* **Stated goal**
Reproduce exactly the lines below, starting at the line that contains "Is the red trapezoid" and ending with the last line of the records, both included; leave out any pictures.

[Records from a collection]
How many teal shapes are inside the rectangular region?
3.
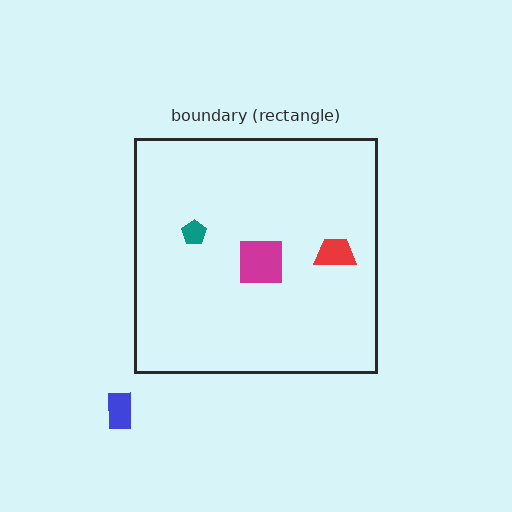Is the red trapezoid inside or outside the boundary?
Inside.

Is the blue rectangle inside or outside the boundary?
Outside.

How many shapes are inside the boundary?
3 inside, 1 outside.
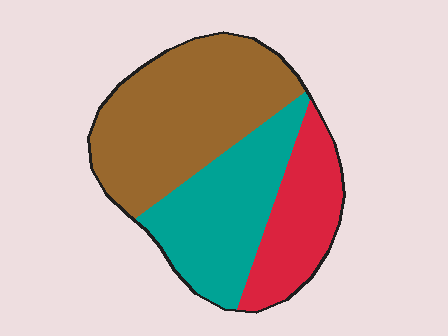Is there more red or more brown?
Brown.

* **Task response**
Is the red trapezoid inside or outside the boundary?
Inside.

Is the blue rectangle inside or outside the boundary?
Outside.

How many shapes are inside the boundary?
3 inside, 1 outside.
Is there more red or more brown?
Brown.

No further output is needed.